■ Supplied data:
—————

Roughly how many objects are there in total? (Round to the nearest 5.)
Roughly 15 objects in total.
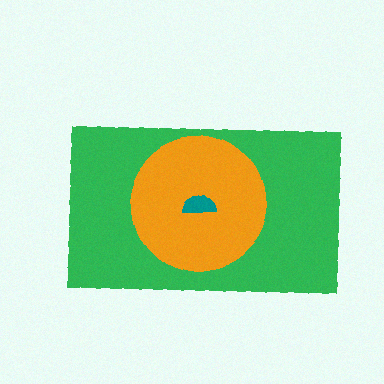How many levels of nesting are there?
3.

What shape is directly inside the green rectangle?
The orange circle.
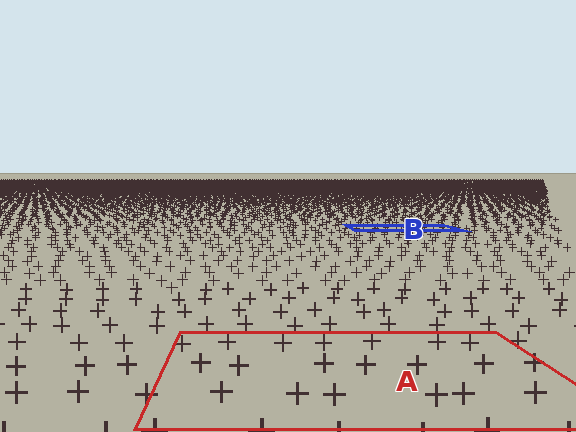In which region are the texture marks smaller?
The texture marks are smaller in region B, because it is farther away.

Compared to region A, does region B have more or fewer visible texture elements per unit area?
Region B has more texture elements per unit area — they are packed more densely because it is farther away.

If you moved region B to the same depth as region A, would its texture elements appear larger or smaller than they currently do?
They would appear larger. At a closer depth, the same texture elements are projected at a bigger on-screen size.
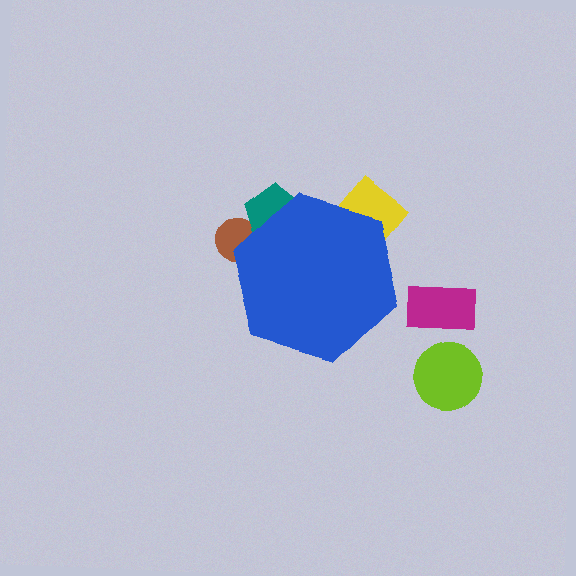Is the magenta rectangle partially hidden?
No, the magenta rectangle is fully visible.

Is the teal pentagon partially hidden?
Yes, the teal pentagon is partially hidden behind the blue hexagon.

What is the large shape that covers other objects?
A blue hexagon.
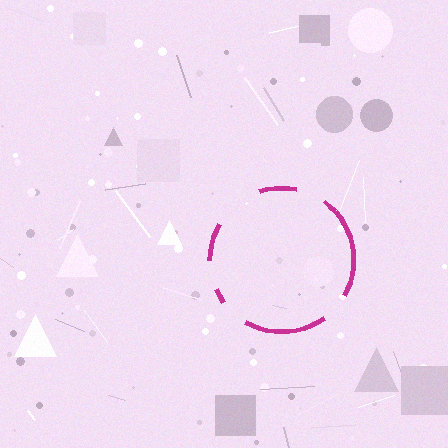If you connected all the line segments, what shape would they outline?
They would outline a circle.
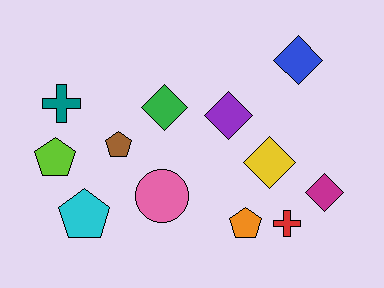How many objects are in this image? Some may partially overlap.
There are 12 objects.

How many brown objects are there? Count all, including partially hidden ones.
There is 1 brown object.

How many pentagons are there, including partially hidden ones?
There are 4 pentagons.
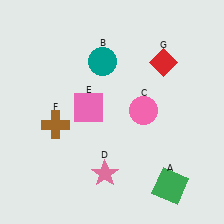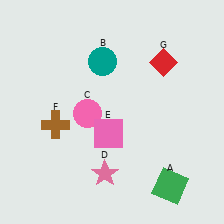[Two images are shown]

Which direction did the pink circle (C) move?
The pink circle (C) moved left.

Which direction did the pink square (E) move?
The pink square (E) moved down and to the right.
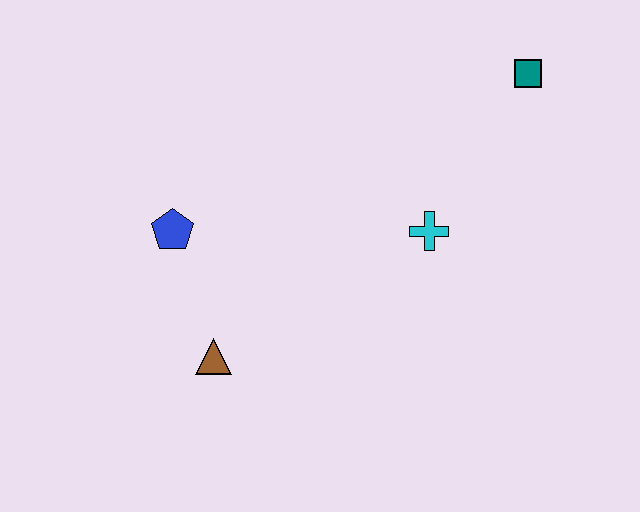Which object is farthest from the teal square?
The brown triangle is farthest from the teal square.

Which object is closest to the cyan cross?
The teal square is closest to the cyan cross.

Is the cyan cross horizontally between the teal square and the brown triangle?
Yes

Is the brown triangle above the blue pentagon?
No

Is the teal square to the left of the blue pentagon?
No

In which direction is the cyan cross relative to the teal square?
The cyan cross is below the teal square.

—————

■ Problem details: Pictures stay out of the copy; please restate every record above exactly.

■ Worked solution:
Roughly how many objects are there in total? (Round to the nearest 5.)
Roughly 15 objects in total.
How many levels of nesting are there?
3.

What shape is directly inside the green rectangle?
The orange circle.
In which region are the texture marks smaller?
The texture marks are smaller in region B, because it is farther away.

Compared to region A, does region B have more or fewer visible texture elements per unit area?
Region B has more texture elements per unit area — they are packed more densely because it is farther away.

If you moved region B to the same depth as region A, would its texture elements appear larger or smaller than they currently do?
They would appear larger. At a closer depth, the same texture elements are projected at a bigger on-screen size.
Is the magenta rectangle partially hidden?
No, the magenta rectangle is fully visible.

Is the teal pentagon partially hidden?
Yes, the teal pentagon is partially hidden behind the blue hexagon.

What is the large shape that covers other objects?
A blue hexagon.
If you connected all the line segments, what shape would they outline?
They would outline a circle.
How many objects are in this image? Some may partially overlap.
There are 12 objects.

How many brown objects are there? Count all, including partially hidden ones.
There is 1 brown object.

How many pentagons are there, including partially hidden ones?
There are 4 pentagons.
[Two images are shown]

Which direction did the pink circle (C) move?
The pink circle (C) moved left.

Which direction did the pink square (E) move?
The pink square (E) moved down and to the right.
Which object is farthest from the teal square?
The brown triangle is farthest from the teal square.

Which object is closest to the cyan cross?
The teal square is closest to the cyan cross.

Is the cyan cross horizontally between the teal square and the brown triangle?
Yes

Is the brown triangle above the blue pentagon?
No

Is the teal square to the left of the blue pentagon?
No

In which direction is the cyan cross relative to the teal square?
The cyan cross is below the teal square.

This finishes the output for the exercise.